Dataset rows concerning shapes:
* START *
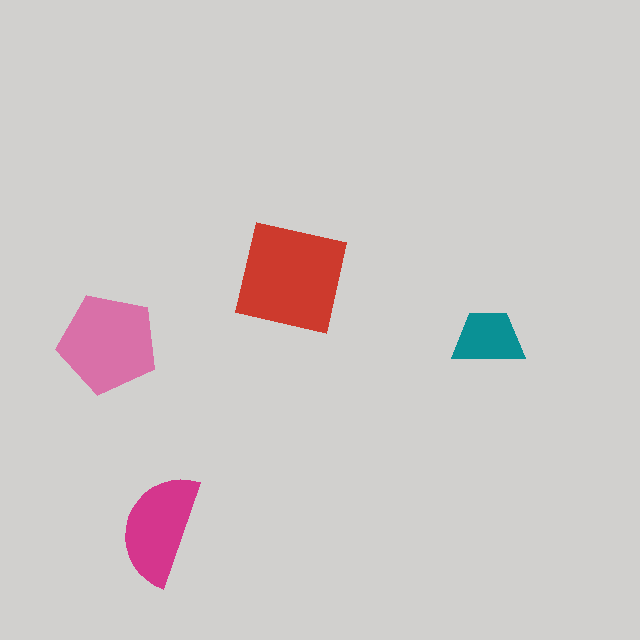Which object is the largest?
The red square.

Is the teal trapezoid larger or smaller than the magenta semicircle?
Smaller.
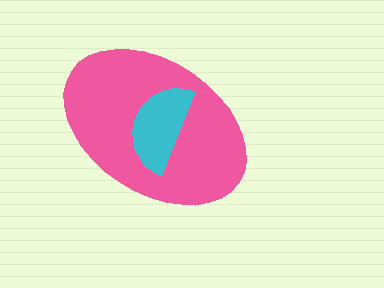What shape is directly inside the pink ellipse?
The cyan semicircle.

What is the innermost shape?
The cyan semicircle.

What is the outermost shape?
The pink ellipse.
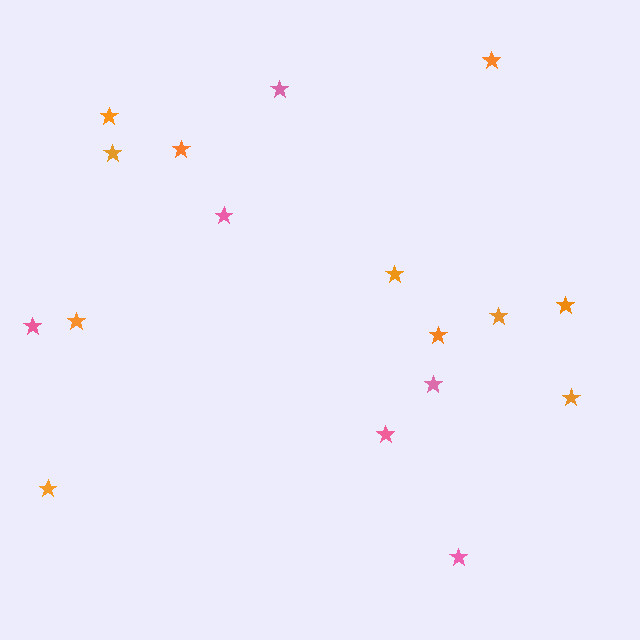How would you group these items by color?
There are 2 groups: one group of orange stars (11) and one group of pink stars (6).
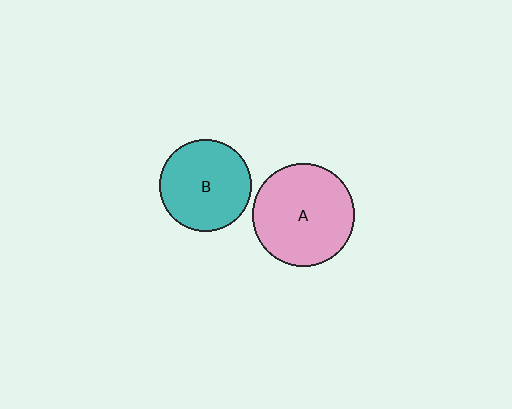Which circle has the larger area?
Circle A (pink).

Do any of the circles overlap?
No, none of the circles overlap.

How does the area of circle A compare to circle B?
Approximately 1.3 times.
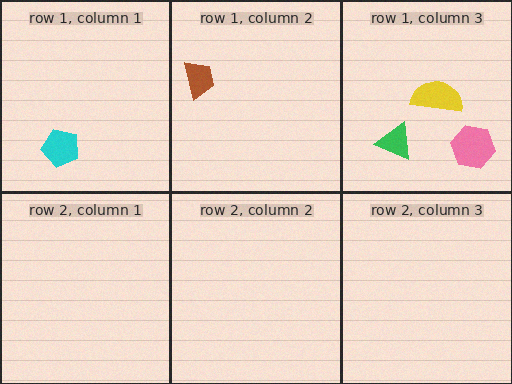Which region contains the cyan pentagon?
The row 1, column 1 region.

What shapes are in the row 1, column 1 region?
The cyan pentagon.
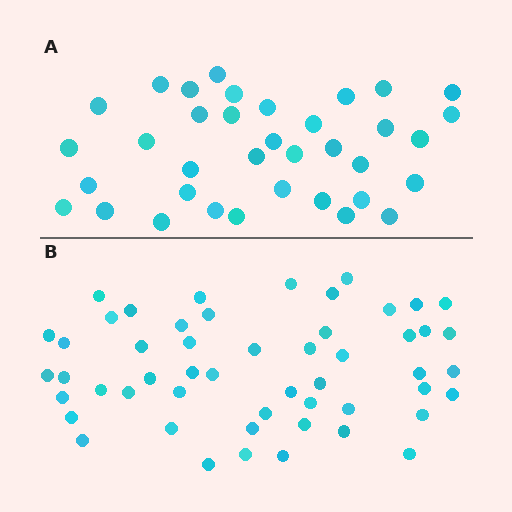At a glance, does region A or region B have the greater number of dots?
Region B (the bottom region) has more dots.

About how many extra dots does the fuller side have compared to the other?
Region B has approximately 15 more dots than region A.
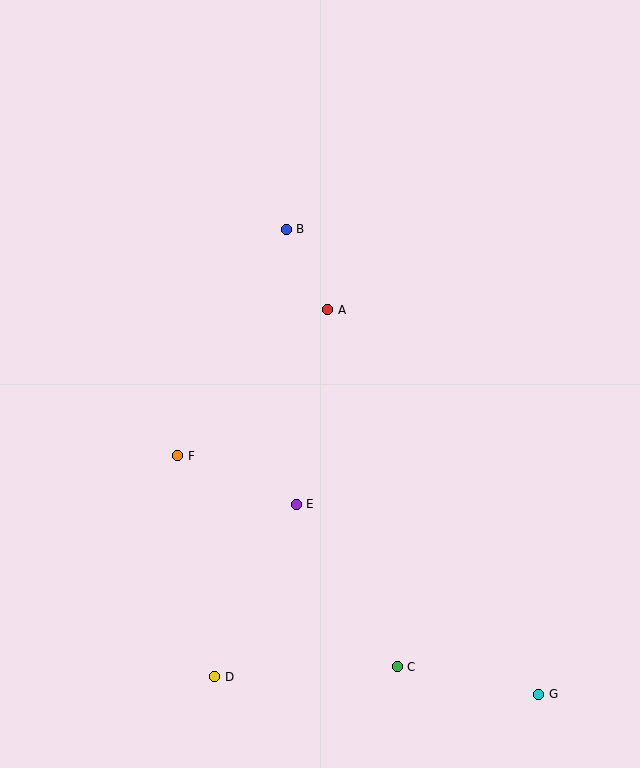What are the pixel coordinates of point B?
Point B is at (286, 229).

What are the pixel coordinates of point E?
Point E is at (296, 504).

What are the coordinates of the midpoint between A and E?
The midpoint between A and E is at (312, 407).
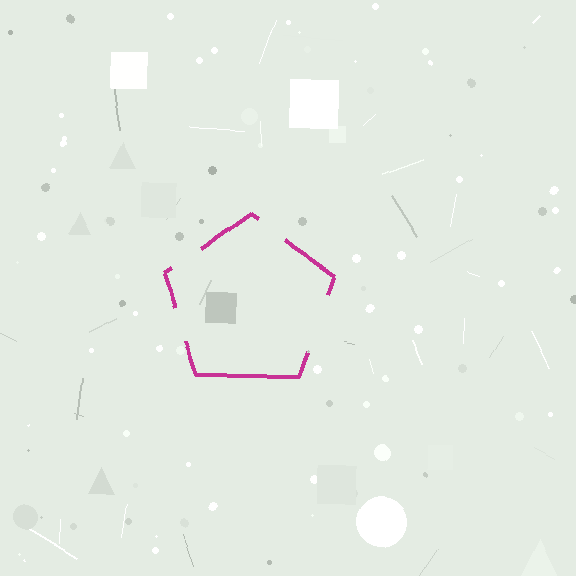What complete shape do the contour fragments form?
The contour fragments form a pentagon.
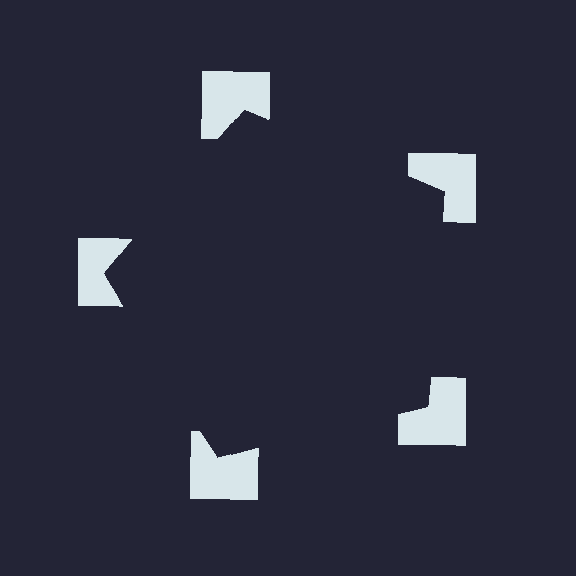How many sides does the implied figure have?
5 sides.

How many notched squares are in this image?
There are 5 — one at each vertex of the illusory pentagon.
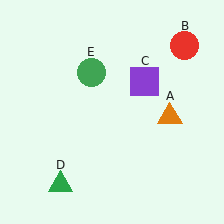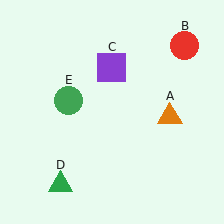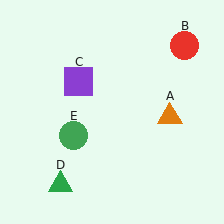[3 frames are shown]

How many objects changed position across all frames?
2 objects changed position: purple square (object C), green circle (object E).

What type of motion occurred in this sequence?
The purple square (object C), green circle (object E) rotated counterclockwise around the center of the scene.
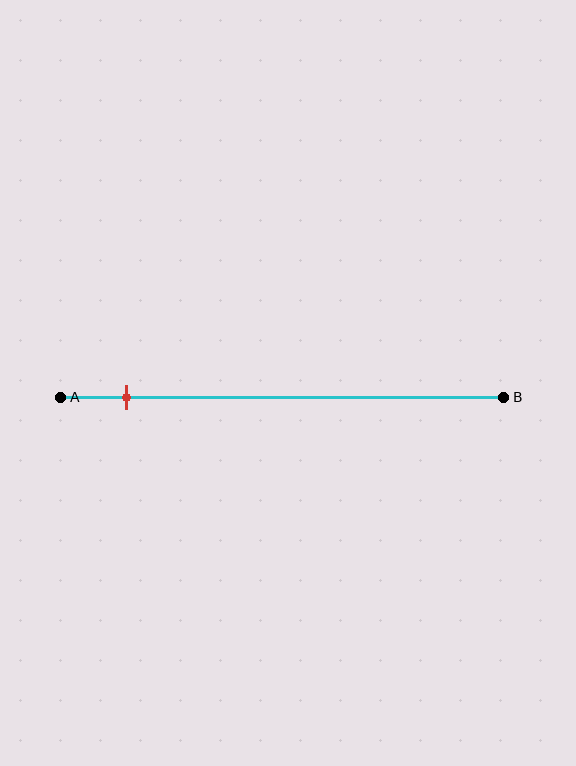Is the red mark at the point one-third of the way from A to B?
No, the mark is at about 15% from A, not at the 33% one-third point.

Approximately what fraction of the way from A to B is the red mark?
The red mark is approximately 15% of the way from A to B.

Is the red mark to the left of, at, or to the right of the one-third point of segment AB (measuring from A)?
* END *
PROBLEM DESCRIPTION: Reproduce exactly, with nothing added, the lines from the one that contains "Approximately what fraction" to the end of the data.

EXPECTED OUTPUT:
Approximately what fraction of the way from A to B is the red mark?
The red mark is approximately 15% of the way from A to B.

Is the red mark to the left of, at, or to the right of the one-third point of segment AB (measuring from A)?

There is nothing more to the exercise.